(SOURCE RECORDS):
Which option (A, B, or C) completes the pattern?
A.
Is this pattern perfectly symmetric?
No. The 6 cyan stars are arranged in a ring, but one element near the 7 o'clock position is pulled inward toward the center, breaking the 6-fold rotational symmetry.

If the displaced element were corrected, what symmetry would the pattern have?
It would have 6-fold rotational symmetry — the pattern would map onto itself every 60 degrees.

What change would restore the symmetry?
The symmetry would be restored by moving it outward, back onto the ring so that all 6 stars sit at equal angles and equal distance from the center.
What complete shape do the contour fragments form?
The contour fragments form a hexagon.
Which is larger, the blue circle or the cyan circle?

--

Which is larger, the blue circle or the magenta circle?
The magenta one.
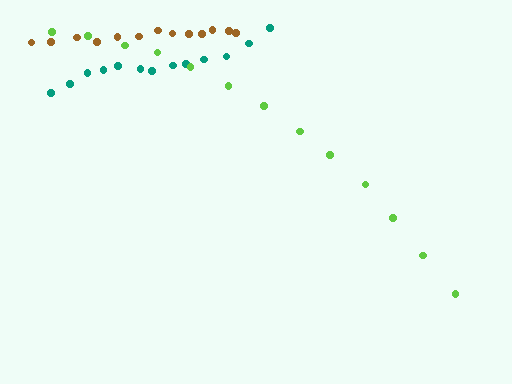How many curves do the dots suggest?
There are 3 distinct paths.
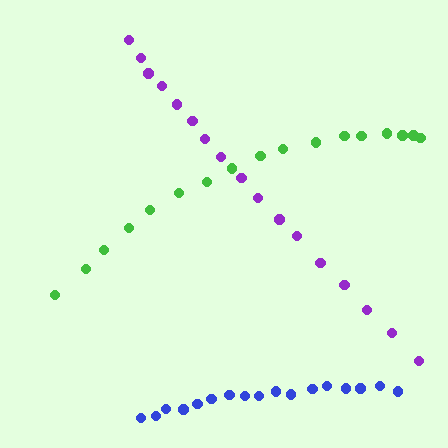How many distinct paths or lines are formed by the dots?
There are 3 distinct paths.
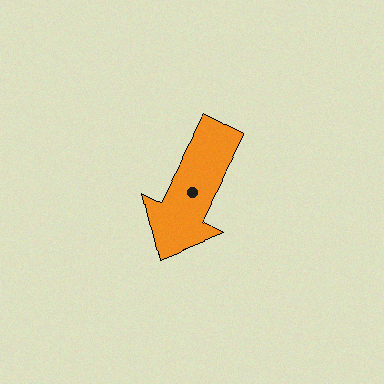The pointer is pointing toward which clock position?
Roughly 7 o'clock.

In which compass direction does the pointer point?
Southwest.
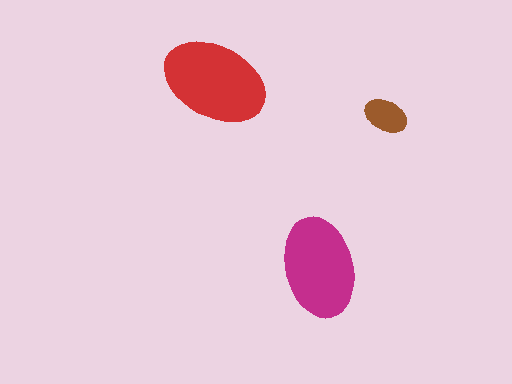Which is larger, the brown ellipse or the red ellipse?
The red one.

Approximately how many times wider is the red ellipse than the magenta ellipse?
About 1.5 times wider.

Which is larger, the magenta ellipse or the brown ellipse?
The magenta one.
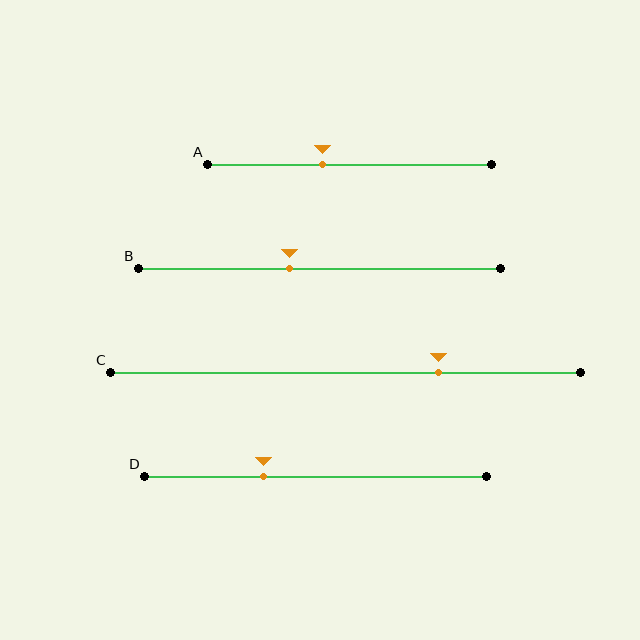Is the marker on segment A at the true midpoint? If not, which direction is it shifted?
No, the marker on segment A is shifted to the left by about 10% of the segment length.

==

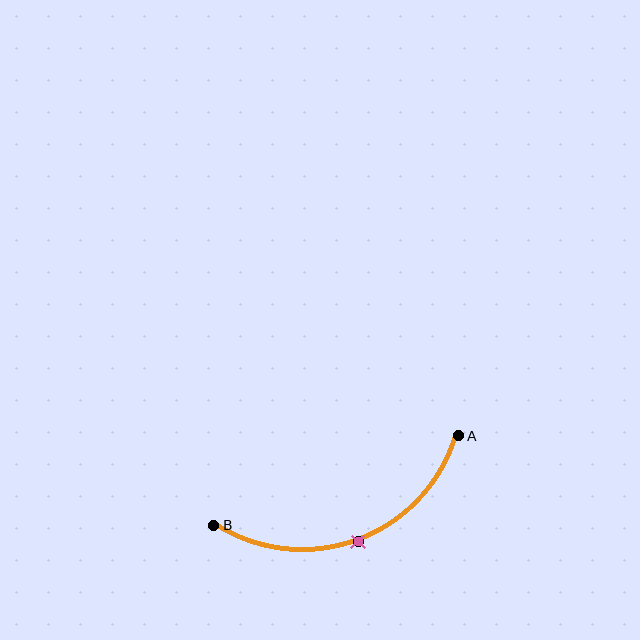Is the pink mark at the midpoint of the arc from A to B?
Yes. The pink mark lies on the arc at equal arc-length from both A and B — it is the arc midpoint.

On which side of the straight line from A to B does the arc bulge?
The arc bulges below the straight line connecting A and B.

(PROMPT):
Transcribe the lines beginning at the one that contains "What complete shape" and ending at the one that contains "Which is larger, the blue circle or the cyan", with nothing added or left out.

(ANSWER):
What complete shape do the contour fragments form?
The contour fragments form a hexagon.
Which is larger, the blue circle or the cyan circle?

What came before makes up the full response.